> _Directions for this task_
Extract the text of each entry below exactly, leaving every image behind.

> _Information supplied_
******

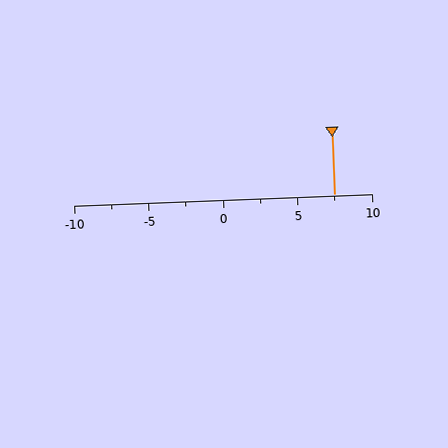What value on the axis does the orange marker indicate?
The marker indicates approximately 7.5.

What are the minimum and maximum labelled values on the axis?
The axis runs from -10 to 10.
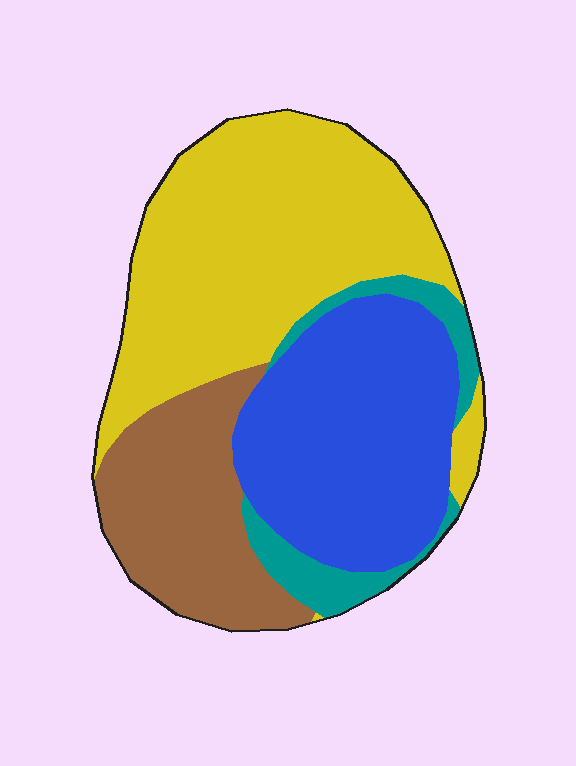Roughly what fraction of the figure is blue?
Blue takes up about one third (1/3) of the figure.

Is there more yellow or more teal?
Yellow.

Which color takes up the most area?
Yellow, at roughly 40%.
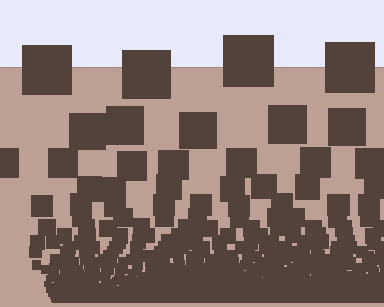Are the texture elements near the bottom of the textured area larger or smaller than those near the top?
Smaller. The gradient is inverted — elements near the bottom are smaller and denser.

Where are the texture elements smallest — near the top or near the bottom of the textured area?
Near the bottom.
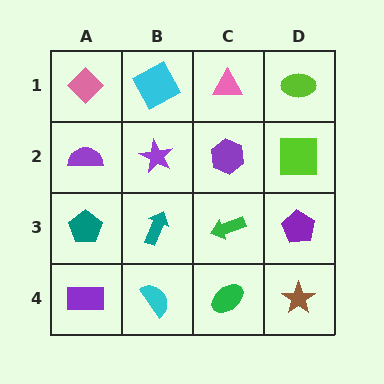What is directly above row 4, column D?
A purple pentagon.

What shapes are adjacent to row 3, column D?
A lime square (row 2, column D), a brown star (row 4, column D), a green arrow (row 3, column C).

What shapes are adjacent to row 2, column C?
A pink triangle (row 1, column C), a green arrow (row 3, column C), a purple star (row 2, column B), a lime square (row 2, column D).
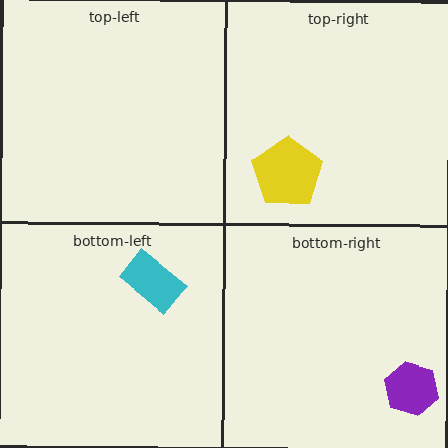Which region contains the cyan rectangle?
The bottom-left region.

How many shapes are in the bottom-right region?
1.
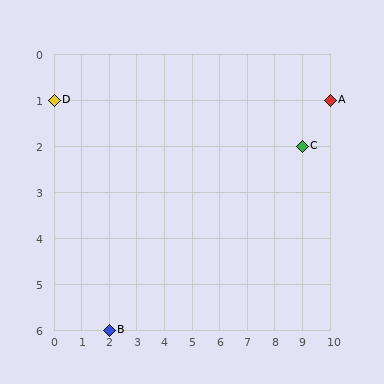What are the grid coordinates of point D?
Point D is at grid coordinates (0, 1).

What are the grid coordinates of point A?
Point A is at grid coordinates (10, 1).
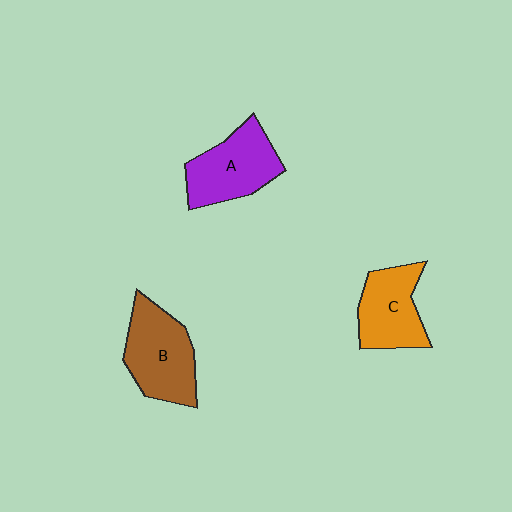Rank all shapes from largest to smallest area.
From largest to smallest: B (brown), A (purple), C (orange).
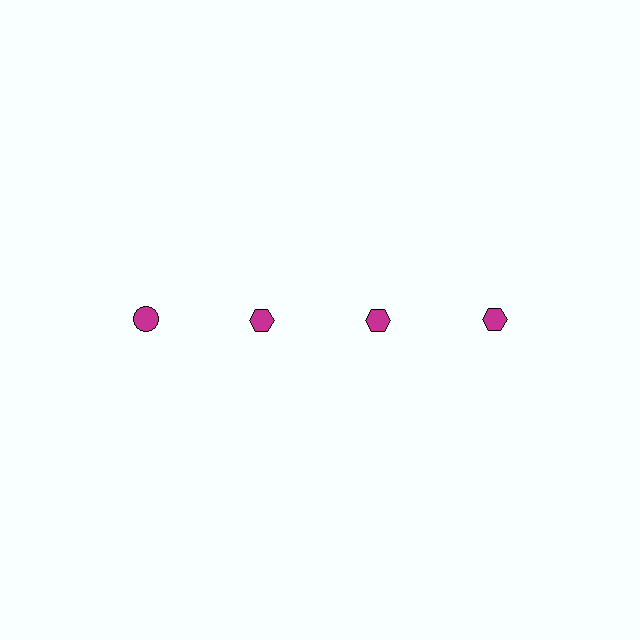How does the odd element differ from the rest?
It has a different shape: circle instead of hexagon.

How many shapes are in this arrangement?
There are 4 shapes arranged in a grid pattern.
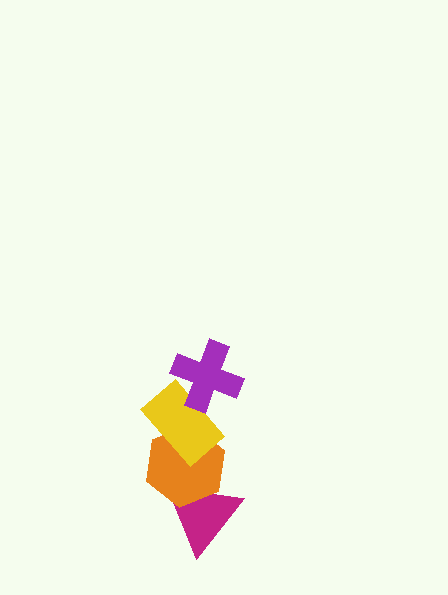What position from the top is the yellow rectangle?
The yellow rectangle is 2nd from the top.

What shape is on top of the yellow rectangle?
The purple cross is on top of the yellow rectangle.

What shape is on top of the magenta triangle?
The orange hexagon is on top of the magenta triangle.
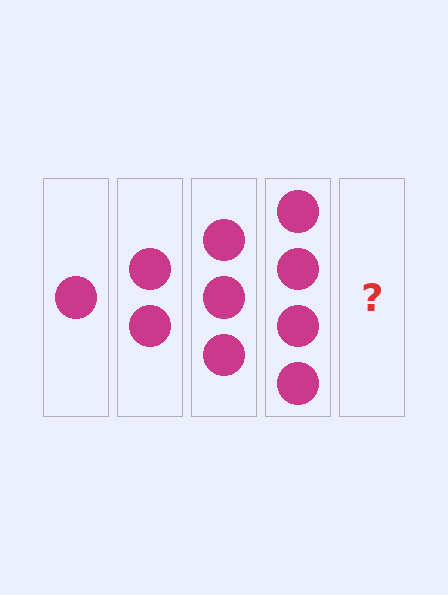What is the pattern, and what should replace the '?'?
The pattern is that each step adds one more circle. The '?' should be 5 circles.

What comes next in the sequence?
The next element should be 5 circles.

******

> _Result_
What value on the axis does the orange marker indicate?
The marker indicates approximately 7.5.

What are the minimum and maximum labelled values on the axis?
The axis runs from -10 to 10.
Roughly what fraction of the figure is blue?
Blue takes up about one third (1/3) of the figure.

Is there more yellow or more teal?
Yellow.

Which color takes up the most area?
Yellow, at roughly 40%.
Are the texture elements near the bottom of the textured area larger or smaller than those near the top?
Smaller. The gradient is inverted — elements near the bottom are smaller and denser.

Where are the texture elements smallest — near the top or near the bottom of the textured area?
Near the bottom.
What is directly above row 4, column D?
A purple pentagon.

What shapes are adjacent to row 3, column D?
A lime square (row 2, column D), a brown star (row 4, column D), a green arrow (row 3, column C).

What shapes are adjacent to row 2, column C?
A pink triangle (row 1, column C), a green arrow (row 3, column C), a purple star (row 2, column B), a lime square (row 2, column D).
Which region contains the cyan rectangle?
The bottom-left region.

How many shapes are in the bottom-right region?
1.
What are the grid coordinates of point D?
Point D is at grid coordinates (0, 1).

What are the grid coordinates of point A?
Point A is at grid coordinates (10, 1).
Rank all shapes from largest to smallest area.
From largest to smallest: B (brown), A (purple), C (orange).
How does the odd element differ from the rest?
It has a different shape: circle instead of hexagon.

How many shapes are in this arrangement?
There are 4 shapes arranged in a grid pattern.
What position from the top is the yellow rectangle?
The yellow rectangle is 2nd from the top.

What shape is on top of the yellow rectangle?
The purple cross is on top of the yellow rectangle.

What shape is on top of the magenta triangle?
The orange hexagon is on top of the magenta triangle.
What is the pattern, and what should replace the '?'?
The pattern is that each step adds one more circle. The '?' should be 5 circles.

What comes next in the sequence?
The next element should be 5 circles.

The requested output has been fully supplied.